Can the data below be set down again exactly, line for line?
* BEGIN MATERIAL FOR THE TASK *
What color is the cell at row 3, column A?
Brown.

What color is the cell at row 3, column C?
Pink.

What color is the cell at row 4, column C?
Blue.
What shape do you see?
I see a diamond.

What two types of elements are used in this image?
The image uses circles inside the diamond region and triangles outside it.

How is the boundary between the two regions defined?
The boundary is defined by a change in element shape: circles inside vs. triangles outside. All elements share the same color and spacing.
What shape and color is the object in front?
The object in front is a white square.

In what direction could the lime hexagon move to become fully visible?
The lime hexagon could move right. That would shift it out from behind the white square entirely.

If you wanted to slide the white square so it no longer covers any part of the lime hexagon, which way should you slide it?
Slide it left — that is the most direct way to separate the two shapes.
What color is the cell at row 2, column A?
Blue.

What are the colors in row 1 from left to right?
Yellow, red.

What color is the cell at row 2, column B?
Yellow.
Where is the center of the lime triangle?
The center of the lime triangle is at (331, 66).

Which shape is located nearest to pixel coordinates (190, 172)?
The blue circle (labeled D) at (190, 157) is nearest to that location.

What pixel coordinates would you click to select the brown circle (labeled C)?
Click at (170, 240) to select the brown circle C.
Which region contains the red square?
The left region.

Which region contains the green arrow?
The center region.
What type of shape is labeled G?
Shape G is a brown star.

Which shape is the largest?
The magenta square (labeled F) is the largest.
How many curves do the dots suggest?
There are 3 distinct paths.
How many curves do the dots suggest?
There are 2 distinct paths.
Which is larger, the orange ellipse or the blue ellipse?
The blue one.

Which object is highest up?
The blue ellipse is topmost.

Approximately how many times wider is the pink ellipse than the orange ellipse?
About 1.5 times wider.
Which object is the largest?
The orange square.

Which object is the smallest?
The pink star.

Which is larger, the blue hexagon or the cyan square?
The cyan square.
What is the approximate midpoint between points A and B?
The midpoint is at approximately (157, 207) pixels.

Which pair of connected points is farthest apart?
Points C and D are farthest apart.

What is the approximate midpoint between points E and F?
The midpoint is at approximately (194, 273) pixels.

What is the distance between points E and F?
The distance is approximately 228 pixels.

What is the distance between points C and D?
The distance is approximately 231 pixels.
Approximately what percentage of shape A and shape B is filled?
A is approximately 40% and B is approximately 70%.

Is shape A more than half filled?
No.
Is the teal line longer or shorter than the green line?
* END MATERIAL FOR THE TASK *
» RESPONSE TO THIS EXERCISE:
What color is the cell at row 3, column A?
Brown.

What color is the cell at row 3, column C?
Pink.

What color is the cell at row 4, column C?
Blue.
What shape do you see?
I see a diamond.

What two types of elements are used in this image?
The image uses circles inside the diamond region and triangles outside it.

How is the boundary between the two regions defined?
The boundary is defined by a change in element shape: circles inside vs. triangles outside. All elements share the same color and spacing.
What shape and color is the object in front?
The object in front is a white square.

In what direction could the lime hexagon move to become fully visible?
The lime hexagon could move right. That would shift it out from behind the white square entirely.

If you wanted to slide the white square so it no longer covers any part of the lime hexagon, which way should you slide it?
Slide it left — that is the most direct way to separate the two shapes.
What color is the cell at row 2, column A?
Blue.

What are the colors in row 1 from left to right?
Yellow, red.

What color is the cell at row 2, column B?
Yellow.
Where is the center of the lime triangle?
The center of the lime triangle is at (331, 66).

Which shape is located nearest to pixel coordinates (190, 172)?
The blue circle (labeled D) at (190, 157) is nearest to that location.

What pixel coordinates would you click to select the brown circle (labeled C)?
Click at (170, 240) to select the brown circle C.
Which region contains the red square?
The left region.

Which region contains the green arrow?
The center region.
What type of shape is labeled G?
Shape G is a brown star.

Which shape is the largest?
The magenta square (labeled F) is the largest.
How many curves do the dots suggest?
There are 3 distinct paths.
How many curves do the dots suggest?
There are 2 distinct paths.
Which is larger, the orange ellipse or the blue ellipse?
The blue one.

Which object is highest up?
The blue ellipse is topmost.

Approximately how many times wider is the pink ellipse than the orange ellipse?
About 1.5 times wider.
Which object is the largest?
The orange square.

Which object is the smallest?
The pink star.

Which is larger, the blue hexagon or the cyan square?
The cyan square.
What is the approximate midpoint between points A and B?
The midpoint is at approximately (157, 207) pixels.

Which pair of connected points is farthest apart?
Points C and D are farthest apart.

What is the approximate midpoint between points E and F?
The midpoint is at approximately (194, 273) pixels.

What is the distance between points E and F?
The distance is approximately 228 pixels.

What is the distance between points C and D?
The distance is approximately 231 pixels.
Approximately what percentage of shape A and shape B is filled?
A is approximately 40% and B is approximately 70%.

Is shape A more than half filled?
No.
Is the teal line longer or shorter than the green line?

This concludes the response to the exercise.